→ TASK TO COMPLETE:
Copy word for word the lines in the records below, starting at the line with "List the shapes" and ending at the line with "What shapes are adjacent to row 3, column C?". Skip the pictures.

→ RAW RECORDS:
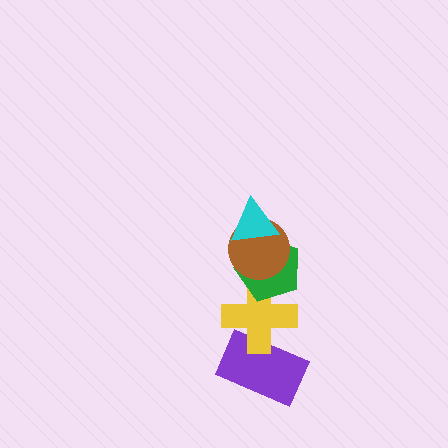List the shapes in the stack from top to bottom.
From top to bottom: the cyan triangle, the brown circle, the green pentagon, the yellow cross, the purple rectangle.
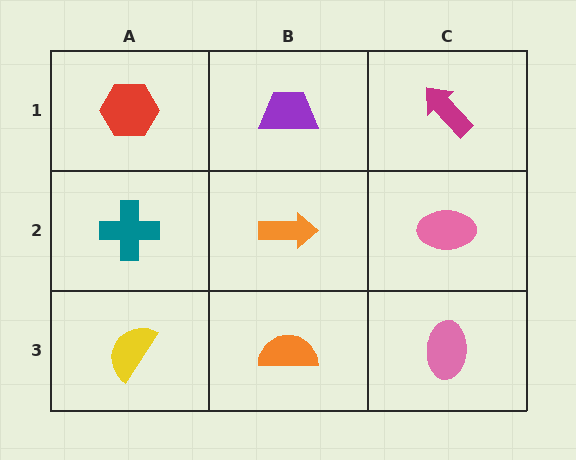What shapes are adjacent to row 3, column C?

...

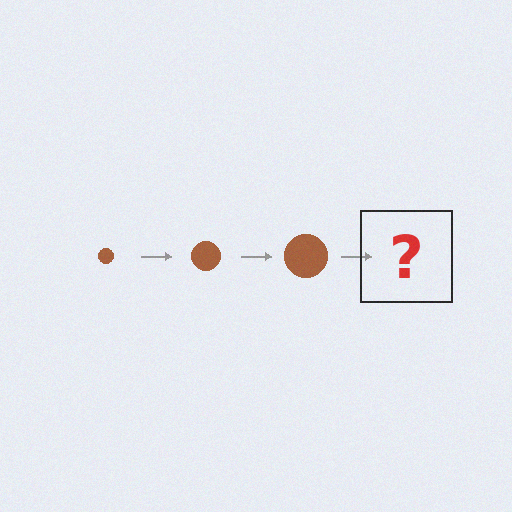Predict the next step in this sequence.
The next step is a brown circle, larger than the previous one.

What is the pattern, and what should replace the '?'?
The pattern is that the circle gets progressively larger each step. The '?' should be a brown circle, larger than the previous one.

==

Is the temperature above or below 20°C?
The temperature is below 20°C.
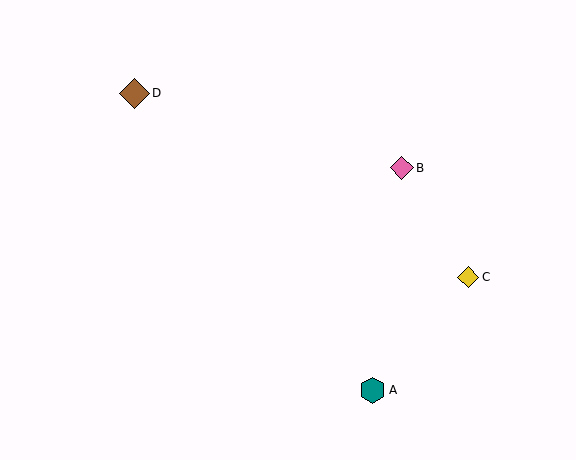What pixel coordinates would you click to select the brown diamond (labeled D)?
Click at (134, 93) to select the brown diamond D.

→ RESULT FOR THIS TASK:
List the shapes in the stack from top to bottom.
From top to bottom: the cyan triangle, the brown circle, the green pentagon, the yellow cross, the purple rectangle.
What shapes are adjacent to row 3, column C?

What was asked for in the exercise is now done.